DIRECTIONS FOR THIS TASK: For this exercise, output only the lines between the "What is the angle" line and the "Which option should" line, both of them included, and skip all pictures.

EXTRACTED INFORMATION:
+-------+
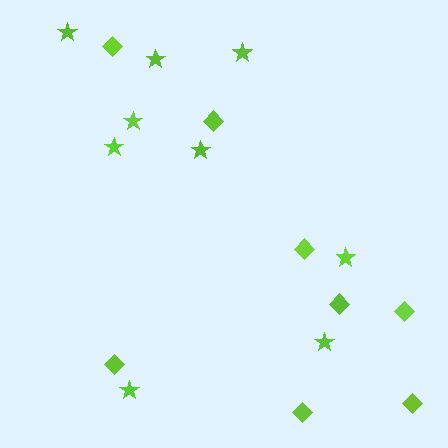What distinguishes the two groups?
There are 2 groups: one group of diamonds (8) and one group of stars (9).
+-------+
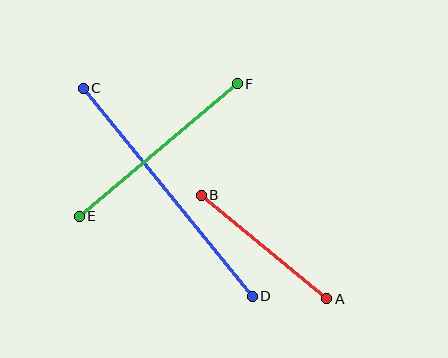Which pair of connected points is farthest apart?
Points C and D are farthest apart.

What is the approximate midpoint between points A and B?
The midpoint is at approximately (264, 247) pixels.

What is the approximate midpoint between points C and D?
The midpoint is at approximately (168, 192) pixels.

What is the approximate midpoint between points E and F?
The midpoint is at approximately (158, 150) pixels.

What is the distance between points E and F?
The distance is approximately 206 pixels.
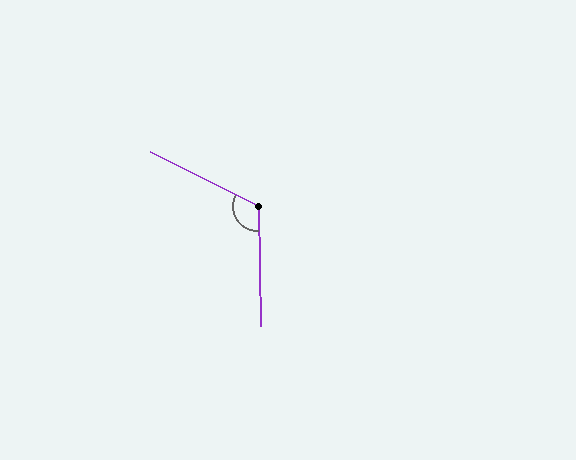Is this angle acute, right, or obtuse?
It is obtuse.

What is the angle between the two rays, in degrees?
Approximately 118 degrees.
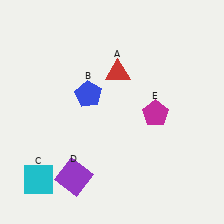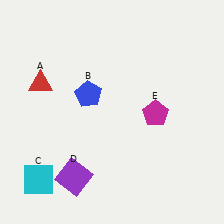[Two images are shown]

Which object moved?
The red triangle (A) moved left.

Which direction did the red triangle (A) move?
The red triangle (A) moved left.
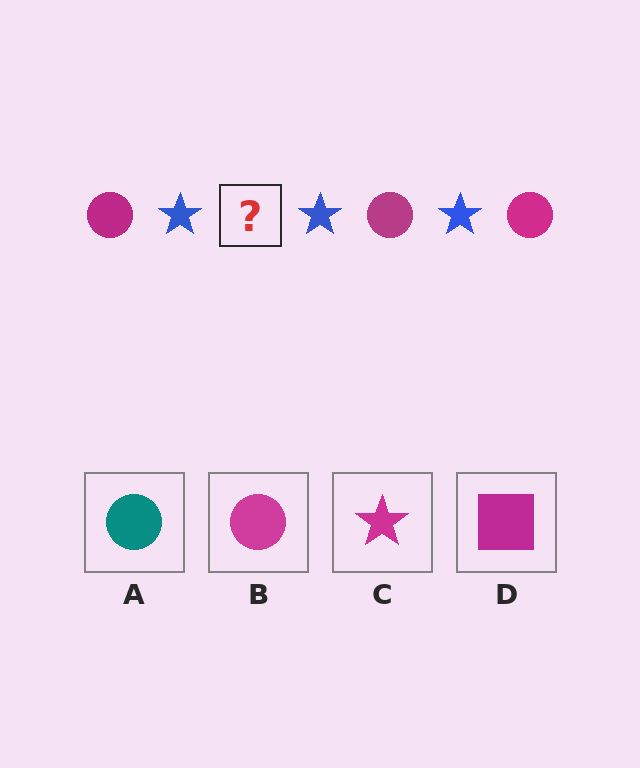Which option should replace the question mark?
+-------+
RESULT OF THIS EXERCISE:
What is the angle between the two rays, in degrees?
Approximately 118 degrees.
[Two images are shown]

Which object moved?
The red triangle (A) moved left.

Which direction did the red triangle (A) move?
The red triangle (A) moved left.
Which option should replace the question mark?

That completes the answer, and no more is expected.